◆ Written request
Output all the data exactly. Pictures do not belong in the copy.

● ● ●

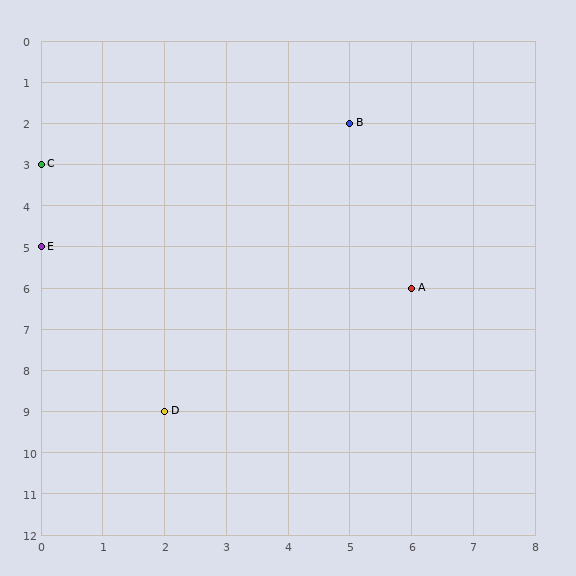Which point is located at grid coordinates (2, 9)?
Point D is at (2, 9).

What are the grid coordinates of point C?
Point C is at grid coordinates (0, 3).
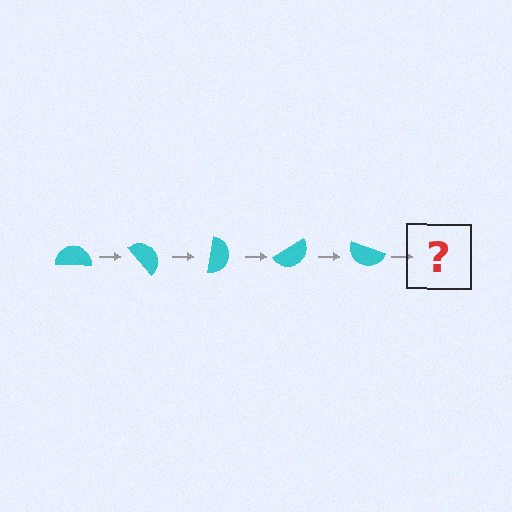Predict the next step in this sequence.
The next step is a cyan semicircle rotated 250 degrees clockwise.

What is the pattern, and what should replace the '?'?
The pattern is that the semicircle rotates 50 degrees clockwise each step. The '?' should be a cyan semicircle rotated 250 degrees clockwise.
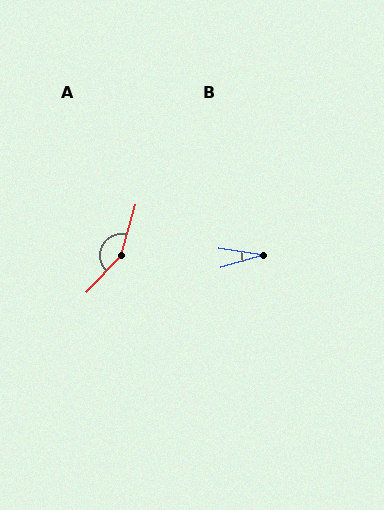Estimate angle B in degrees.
Approximately 24 degrees.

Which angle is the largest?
A, at approximately 153 degrees.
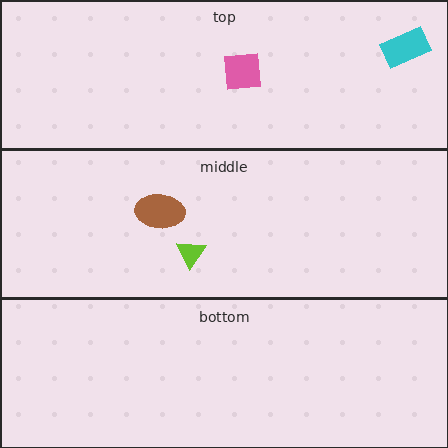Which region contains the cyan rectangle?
The top region.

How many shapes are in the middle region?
2.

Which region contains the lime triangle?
The middle region.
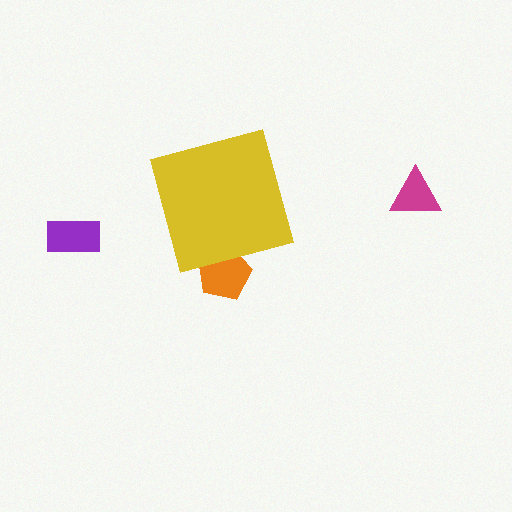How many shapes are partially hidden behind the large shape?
1 shape is partially hidden.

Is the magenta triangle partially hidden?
No, the magenta triangle is fully visible.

● ● ●

◆ Output for this task
Which point is located at grid coordinates (2, 9)?
Point D is at (2, 9).

What are the grid coordinates of point C?
Point C is at grid coordinates (0, 3).
Predict the next step in this sequence.
The next step is a cyan semicircle rotated 250 degrees clockwise.

What is the pattern, and what should replace the '?'?
The pattern is that the semicircle rotates 50 degrees clockwise each step. The '?' should be a cyan semicircle rotated 250 degrees clockwise.
Estimate angle B in degrees.
Approximately 24 degrees.

Which angle is the largest?
A, at approximately 153 degrees.
Which region contains the cyan rectangle?
The top region.

How many shapes are in the middle region?
2.

Which region contains the lime triangle?
The middle region.
How many shapes are partially hidden behind the large shape?
1 shape is partially hidden.

Is the magenta triangle partially hidden?
No, the magenta triangle is fully visible.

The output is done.